Available data
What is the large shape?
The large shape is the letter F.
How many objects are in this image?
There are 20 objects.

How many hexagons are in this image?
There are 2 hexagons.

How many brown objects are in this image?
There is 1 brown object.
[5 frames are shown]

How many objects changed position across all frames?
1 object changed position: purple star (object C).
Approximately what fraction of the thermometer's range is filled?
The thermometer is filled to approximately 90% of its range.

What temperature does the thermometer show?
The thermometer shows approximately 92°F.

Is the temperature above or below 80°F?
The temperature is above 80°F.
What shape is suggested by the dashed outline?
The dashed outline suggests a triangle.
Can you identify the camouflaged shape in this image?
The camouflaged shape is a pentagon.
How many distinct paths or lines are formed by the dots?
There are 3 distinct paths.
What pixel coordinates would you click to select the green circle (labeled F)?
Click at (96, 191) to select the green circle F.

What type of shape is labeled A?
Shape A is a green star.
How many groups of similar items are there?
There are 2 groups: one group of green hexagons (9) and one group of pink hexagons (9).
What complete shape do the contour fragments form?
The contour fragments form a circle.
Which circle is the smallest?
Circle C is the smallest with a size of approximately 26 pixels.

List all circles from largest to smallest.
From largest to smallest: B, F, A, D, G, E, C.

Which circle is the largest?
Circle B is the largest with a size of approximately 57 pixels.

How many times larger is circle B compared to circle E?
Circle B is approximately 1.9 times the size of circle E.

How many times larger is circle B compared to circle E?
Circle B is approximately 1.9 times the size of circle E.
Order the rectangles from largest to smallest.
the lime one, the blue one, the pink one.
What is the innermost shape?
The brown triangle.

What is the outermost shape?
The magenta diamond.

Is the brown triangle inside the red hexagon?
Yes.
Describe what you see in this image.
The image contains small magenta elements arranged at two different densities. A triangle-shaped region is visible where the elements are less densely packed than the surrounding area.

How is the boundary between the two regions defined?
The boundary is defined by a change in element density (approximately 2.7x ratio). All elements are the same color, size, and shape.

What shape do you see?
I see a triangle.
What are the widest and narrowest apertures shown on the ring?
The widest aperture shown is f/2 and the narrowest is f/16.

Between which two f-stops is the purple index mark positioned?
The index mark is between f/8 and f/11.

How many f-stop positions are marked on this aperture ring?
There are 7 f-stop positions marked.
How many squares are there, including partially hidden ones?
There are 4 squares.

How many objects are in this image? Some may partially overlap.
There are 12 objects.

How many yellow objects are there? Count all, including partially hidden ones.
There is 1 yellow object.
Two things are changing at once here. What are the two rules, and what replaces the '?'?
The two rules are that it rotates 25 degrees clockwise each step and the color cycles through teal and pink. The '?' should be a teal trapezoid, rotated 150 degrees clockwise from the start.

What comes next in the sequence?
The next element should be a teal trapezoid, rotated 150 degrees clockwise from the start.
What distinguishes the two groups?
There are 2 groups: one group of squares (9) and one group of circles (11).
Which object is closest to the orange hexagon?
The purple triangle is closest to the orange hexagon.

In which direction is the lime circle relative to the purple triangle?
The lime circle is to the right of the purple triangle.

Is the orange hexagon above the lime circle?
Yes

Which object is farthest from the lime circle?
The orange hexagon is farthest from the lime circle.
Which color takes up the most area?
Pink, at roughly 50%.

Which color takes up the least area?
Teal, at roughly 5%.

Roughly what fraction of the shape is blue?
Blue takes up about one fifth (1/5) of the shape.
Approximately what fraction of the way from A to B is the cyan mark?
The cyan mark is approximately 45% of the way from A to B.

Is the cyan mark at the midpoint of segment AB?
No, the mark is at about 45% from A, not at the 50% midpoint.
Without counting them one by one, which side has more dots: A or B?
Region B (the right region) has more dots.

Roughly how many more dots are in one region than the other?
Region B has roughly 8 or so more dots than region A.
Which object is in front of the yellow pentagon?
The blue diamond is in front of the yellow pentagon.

Exercise
Print all of the data exactly as it was given.

Task solution
What is the large shape?
The large shape is the letter F.
How many objects are in this image?
There are 20 objects.

How many hexagons are in this image?
There are 2 hexagons.

How many brown objects are in this image?
There is 1 brown object.
[5 frames are shown]

How many objects changed position across all frames?
1 object changed position: purple star (object C).
Approximately what fraction of the thermometer's range is filled?
The thermometer is filled to approximately 90% of its range.

What temperature does the thermometer show?
The thermometer shows approximately 92°F.

Is the temperature above or below 80°F?
The temperature is above 80°F.
What shape is suggested by the dashed outline?
The dashed outline suggests a triangle.
Can you identify the camouflaged shape in this image?
The camouflaged shape is a pentagon.
How many distinct paths or lines are formed by the dots?
There are 3 distinct paths.
What pixel coordinates would you click to select the green circle (labeled F)?
Click at (96, 191) to select the green circle F.

What type of shape is labeled A?
Shape A is a green star.
How many groups of similar items are there?
There are 2 groups: one group of green hexagons (9) and one group of pink hexagons (9).
What complete shape do the contour fragments form?
The contour fragments form a circle.
Which circle is the smallest?
Circle C is the smallest with a size of approximately 26 pixels.

List all circles from largest to smallest.
From largest to smallest: B, F, A, D, G, E, C.

Which circle is the largest?
Circle B is the largest with a size of approximately 57 pixels.

How many times larger is circle B compared to circle E?
Circle B is approximately 1.9 times the size of circle E.

How many times larger is circle B compared to circle E?
Circle B is approximately 1.9 times the size of circle E.
Order the rectangles from largest to smallest.
the lime one, the blue one, the pink one.
What is the innermost shape?
The brown triangle.

What is the outermost shape?
The magenta diamond.

Is the brown triangle inside the red hexagon?
Yes.
Describe what you see in this image.
The image contains small magenta elements arranged at two different densities. A triangle-shaped region is visible where the elements are less densely packed than the surrounding area.

How is the boundary between the two regions defined?
The boundary is defined by a change in element density (approximately 2.7x ratio). All elements are the same color, size, and shape.

What shape do you see?
I see a triangle.
What are the widest and narrowest apertures shown on the ring?
The widest aperture shown is f/2 and the narrowest is f/16.

Between which two f-stops is the purple index mark positioned?
The index mark is between f/8 and f/11.

How many f-stop positions are marked on this aperture ring?
There are 7 f-stop positions marked.
How many squares are there, including partially hidden ones?
There are 4 squares.

How many objects are in this image? Some may partially overlap.
There are 12 objects.

How many yellow objects are there? Count all, including partially hidden ones.
There is 1 yellow object.
Two things are changing at once here. What are the two rules, and what replaces the '?'?
The two rules are that it rotates 25 degrees clockwise each step and the color cycles through teal and pink. The '?' should be a teal trapezoid, rotated 150 degrees clockwise from the start.

What comes next in the sequence?
The next element should be a teal trapezoid, rotated 150 degrees clockwise from the start.
What distinguishes the two groups?
There are 2 groups: one group of squares (9) and one group of circles (11).
Which object is closest to the orange hexagon?
The purple triangle is closest to the orange hexagon.

In which direction is the lime circle relative to the purple triangle?
The lime circle is to the right of the purple triangle.

Is the orange hexagon above the lime circle?
Yes

Which object is farthest from the lime circle?
The orange hexagon is farthest from the lime circle.
Which color takes up the most area?
Pink, at roughly 50%.

Which color takes up the least area?
Teal, at roughly 5%.

Roughly what fraction of the shape is blue?
Blue takes up about one fifth (1/5) of the shape.
Approximately what fraction of the way from A to B is the cyan mark?
The cyan mark is approximately 45% of the way from A to B.

Is the cyan mark at the midpoint of segment AB?
No, the mark is at about 45% from A, not at the 50% midpoint.
Without counting them one by one, which side has more dots: A or B?
Region B (the right region) has more dots.

Roughly how many more dots are in one region than the other?
Region B has roughly 8 or so more dots than region A.
Which object is in front of the yellow pentagon?
The blue diamond is in front of the yellow pentagon.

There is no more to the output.